>> begin INFORMATION GIVEN

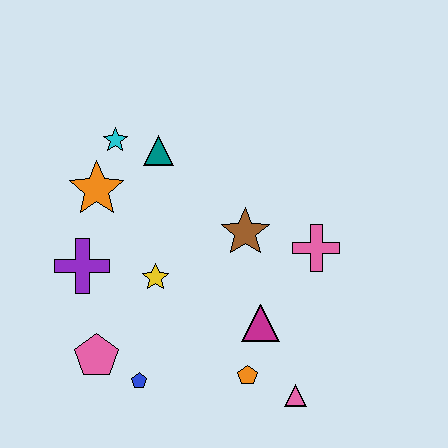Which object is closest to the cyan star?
The teal triangle is closest to the cyan star.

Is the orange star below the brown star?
No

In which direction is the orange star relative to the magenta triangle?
The orange star is to the left of the magenta triangle.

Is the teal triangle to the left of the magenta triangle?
Yes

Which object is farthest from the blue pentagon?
The cyan star is farthest from the blue pentagon.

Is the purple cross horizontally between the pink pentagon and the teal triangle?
No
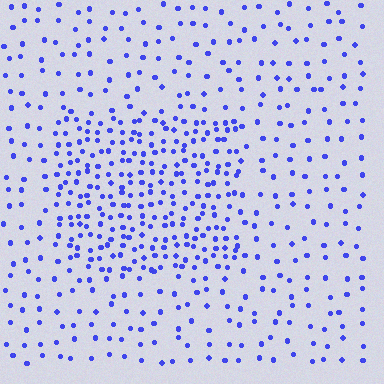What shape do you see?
I see a rectangle.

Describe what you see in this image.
The image contains small blue elements arranged at two different densities. A rectangle-shaped region is visible where the elements are more densely packed than the surrounding area.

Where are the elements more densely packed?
The elements are more densely packed inside the rectangle boundary.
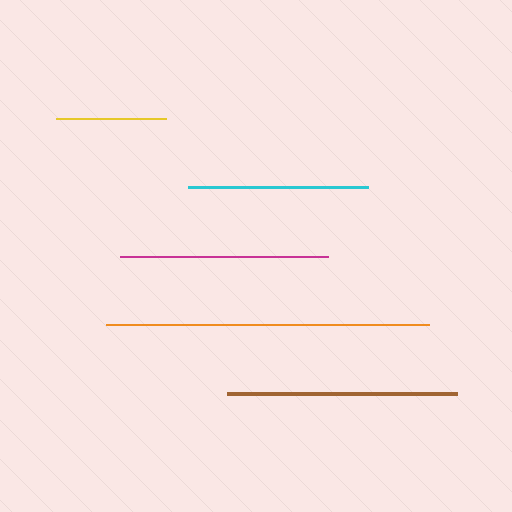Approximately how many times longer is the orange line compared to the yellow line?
The orange line is approximately 2.9 times the length of the yellow line.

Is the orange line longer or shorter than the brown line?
The orange line is longer than the brown line.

>> end INFORMATION GIVEN

- EXERCISE
Take the line containing "Describe what you see in this image." and all lines after it to the end of the data above, and reproduce them exactly, leaving out pictures. Nothing else belongs in the copy.

- SOLUTION FOR THIS EXERCISE
Describe what you see in this image.
The image contains small blue elements arranged at two different densities. A rectangle-shaped region is visible where the elements are more densely packed than the surrounding area.

Where are the elements more densely packed?
The elements are more densely packed inside the rectangle boundary.
Approximately how many times longer is the orange line compared to the yellow line?
The orange line is approximately 2.9 times the length of the yellow line.

Is the orange line longer or shorter than the brown line?
The orange line is longer than the brown line.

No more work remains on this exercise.